GIVEN REQUEST
Report the count of lines containing the word "shown" in the entries below, and nothing more.

ENTRIES PROVIDED
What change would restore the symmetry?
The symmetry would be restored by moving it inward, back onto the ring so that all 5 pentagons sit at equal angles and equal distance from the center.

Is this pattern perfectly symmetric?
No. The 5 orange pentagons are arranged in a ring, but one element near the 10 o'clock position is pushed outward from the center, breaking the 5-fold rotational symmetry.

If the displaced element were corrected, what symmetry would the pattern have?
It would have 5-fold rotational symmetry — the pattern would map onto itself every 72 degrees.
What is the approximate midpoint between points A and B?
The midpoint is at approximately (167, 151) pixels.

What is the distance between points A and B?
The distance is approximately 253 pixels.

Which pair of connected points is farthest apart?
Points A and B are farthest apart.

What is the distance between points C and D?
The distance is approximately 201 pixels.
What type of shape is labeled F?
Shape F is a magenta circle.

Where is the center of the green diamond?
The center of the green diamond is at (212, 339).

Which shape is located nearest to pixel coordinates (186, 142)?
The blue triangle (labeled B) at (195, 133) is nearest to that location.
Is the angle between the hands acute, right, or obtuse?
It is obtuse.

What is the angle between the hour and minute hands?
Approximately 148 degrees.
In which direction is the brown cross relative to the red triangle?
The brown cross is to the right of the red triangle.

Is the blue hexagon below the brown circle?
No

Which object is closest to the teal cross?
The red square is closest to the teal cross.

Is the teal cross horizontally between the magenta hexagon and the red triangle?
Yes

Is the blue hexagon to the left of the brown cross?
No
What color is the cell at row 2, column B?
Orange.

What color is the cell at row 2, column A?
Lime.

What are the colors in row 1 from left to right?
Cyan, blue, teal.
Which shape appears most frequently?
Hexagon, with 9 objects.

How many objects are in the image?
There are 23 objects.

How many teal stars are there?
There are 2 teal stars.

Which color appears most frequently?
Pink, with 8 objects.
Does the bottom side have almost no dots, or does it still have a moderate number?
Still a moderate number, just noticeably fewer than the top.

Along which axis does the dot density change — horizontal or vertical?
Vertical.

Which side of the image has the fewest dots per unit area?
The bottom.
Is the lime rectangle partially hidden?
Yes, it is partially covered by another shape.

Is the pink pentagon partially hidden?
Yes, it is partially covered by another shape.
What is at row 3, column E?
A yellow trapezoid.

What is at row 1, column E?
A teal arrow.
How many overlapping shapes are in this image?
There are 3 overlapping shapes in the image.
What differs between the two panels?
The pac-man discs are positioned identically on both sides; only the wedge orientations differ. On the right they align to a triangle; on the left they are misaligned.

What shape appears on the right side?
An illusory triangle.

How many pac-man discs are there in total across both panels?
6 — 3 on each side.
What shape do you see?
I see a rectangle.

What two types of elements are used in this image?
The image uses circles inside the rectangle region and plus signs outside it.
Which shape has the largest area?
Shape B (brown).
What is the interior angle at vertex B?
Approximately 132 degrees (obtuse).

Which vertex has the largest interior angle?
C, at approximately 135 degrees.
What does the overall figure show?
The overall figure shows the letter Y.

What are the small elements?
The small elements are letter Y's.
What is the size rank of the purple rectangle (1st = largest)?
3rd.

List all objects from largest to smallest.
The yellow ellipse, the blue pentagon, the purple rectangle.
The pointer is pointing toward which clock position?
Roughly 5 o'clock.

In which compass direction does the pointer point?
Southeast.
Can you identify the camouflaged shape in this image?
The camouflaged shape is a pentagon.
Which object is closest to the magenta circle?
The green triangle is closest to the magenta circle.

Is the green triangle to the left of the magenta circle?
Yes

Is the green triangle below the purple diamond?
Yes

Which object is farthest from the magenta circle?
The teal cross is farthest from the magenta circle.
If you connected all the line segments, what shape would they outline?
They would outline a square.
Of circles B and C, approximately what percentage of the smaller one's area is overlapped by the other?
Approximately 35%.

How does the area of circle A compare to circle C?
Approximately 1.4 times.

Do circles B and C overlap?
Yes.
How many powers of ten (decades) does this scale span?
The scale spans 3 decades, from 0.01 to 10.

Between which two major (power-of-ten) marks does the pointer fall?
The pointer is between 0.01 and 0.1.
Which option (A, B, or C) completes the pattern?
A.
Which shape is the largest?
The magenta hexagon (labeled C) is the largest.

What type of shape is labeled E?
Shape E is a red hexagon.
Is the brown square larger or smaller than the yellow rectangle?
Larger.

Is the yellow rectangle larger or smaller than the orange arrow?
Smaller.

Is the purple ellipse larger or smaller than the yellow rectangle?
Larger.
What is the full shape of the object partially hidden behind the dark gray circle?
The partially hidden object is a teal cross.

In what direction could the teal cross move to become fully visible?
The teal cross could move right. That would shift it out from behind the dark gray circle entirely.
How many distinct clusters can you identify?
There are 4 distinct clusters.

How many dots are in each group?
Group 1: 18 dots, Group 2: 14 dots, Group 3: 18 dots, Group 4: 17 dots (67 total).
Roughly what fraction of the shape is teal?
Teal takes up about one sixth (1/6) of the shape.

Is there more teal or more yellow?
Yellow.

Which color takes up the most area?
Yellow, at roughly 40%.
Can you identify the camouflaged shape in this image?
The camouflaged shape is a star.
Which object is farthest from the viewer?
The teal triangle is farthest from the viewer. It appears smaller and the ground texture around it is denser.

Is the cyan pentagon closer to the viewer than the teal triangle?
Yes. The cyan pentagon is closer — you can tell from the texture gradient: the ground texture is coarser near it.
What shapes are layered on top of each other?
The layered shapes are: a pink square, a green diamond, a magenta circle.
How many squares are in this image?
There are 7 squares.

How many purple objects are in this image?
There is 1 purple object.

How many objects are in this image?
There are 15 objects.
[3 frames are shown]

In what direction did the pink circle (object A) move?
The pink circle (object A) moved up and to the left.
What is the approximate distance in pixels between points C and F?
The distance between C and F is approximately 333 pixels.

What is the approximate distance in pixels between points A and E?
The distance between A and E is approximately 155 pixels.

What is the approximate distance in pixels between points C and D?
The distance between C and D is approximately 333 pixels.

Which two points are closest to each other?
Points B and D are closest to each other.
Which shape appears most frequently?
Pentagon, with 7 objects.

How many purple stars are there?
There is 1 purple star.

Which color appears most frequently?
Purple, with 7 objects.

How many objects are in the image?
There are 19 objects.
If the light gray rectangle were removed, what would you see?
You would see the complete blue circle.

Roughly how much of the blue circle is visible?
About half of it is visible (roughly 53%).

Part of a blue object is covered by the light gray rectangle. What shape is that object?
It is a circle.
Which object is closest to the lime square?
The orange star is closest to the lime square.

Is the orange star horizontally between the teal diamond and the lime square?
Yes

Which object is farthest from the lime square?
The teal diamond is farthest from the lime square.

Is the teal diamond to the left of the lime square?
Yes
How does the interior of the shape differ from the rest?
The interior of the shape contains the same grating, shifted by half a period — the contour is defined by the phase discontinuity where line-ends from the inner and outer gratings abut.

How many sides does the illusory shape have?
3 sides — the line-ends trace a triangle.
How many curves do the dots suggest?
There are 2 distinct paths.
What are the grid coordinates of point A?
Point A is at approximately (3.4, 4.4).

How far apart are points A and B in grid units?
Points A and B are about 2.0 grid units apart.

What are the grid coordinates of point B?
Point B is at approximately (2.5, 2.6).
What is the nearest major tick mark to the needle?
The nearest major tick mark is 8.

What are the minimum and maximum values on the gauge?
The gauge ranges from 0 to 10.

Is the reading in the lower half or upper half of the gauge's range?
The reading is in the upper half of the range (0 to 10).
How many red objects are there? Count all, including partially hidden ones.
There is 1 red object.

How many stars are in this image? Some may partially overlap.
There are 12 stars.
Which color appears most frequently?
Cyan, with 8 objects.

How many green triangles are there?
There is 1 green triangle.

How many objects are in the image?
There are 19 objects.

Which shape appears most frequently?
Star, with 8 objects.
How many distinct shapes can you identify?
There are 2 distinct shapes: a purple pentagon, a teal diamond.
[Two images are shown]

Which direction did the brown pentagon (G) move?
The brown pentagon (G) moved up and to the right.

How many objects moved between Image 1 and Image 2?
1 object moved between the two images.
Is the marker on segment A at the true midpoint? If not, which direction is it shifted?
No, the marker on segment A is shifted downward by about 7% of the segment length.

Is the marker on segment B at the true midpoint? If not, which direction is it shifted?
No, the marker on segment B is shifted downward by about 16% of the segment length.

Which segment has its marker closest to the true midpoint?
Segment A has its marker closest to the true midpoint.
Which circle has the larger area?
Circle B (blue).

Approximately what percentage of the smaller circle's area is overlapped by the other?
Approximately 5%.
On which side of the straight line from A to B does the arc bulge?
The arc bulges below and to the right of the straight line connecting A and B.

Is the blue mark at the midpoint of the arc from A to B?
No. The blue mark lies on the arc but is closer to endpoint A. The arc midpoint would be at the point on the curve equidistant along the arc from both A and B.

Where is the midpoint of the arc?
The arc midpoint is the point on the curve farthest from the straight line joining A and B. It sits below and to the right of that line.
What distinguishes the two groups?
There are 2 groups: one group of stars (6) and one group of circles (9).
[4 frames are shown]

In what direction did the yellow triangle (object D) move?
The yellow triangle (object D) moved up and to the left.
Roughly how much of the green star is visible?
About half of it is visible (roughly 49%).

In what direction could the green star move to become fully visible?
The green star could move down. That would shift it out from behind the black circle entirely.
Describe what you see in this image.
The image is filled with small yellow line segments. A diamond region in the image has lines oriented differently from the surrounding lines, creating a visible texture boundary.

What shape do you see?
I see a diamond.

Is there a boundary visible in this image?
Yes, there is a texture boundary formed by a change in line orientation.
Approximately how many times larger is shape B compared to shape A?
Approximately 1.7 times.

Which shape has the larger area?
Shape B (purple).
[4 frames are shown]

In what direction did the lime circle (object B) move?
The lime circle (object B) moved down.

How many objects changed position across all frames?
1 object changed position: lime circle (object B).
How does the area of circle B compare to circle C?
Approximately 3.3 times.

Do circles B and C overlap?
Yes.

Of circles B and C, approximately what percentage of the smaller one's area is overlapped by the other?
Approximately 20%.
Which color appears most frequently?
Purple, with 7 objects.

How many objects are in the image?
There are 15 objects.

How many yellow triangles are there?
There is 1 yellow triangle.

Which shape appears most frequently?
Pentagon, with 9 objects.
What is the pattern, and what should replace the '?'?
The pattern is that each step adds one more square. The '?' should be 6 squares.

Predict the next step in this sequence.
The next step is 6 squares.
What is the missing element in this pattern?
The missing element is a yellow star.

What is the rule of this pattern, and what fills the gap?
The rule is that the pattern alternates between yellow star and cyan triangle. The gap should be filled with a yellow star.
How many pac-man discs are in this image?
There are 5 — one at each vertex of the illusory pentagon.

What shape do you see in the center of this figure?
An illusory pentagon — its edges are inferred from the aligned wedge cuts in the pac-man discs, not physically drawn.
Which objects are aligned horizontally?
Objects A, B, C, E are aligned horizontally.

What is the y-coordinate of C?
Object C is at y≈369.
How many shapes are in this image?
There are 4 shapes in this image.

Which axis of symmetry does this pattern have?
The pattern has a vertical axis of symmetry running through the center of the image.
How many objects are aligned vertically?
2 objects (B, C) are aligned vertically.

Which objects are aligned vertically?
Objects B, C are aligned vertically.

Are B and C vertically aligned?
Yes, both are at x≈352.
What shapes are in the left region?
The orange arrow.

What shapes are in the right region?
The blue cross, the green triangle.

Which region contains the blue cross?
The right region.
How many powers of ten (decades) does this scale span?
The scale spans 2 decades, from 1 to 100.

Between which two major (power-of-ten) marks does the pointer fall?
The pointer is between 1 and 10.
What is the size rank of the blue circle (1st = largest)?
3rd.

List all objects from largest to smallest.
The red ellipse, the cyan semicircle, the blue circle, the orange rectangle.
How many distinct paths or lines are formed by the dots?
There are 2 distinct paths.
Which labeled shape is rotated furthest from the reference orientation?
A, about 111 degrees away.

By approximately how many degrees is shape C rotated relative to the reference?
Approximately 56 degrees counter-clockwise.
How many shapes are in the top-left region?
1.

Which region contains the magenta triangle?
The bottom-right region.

TASK RESULT
4